-- GOAL OF THE EXERCISE --
Quote every one of the rows below verbatim, without altering a single character.
+++ MATERIAL FOR THE TASK
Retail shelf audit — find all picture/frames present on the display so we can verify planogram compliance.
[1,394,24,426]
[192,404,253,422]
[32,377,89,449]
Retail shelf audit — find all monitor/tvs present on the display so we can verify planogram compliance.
++++++
-- WORKED ANSWER --
Retail shelf audit — find all picture/frames present on the display so we can verify planogram compliance.
[1,394,24,426]
[192,404,253,422]
[32,377,89,449]
Retail shelf audit — find all monitor/tvs present on the display so we can verify planogram compliance.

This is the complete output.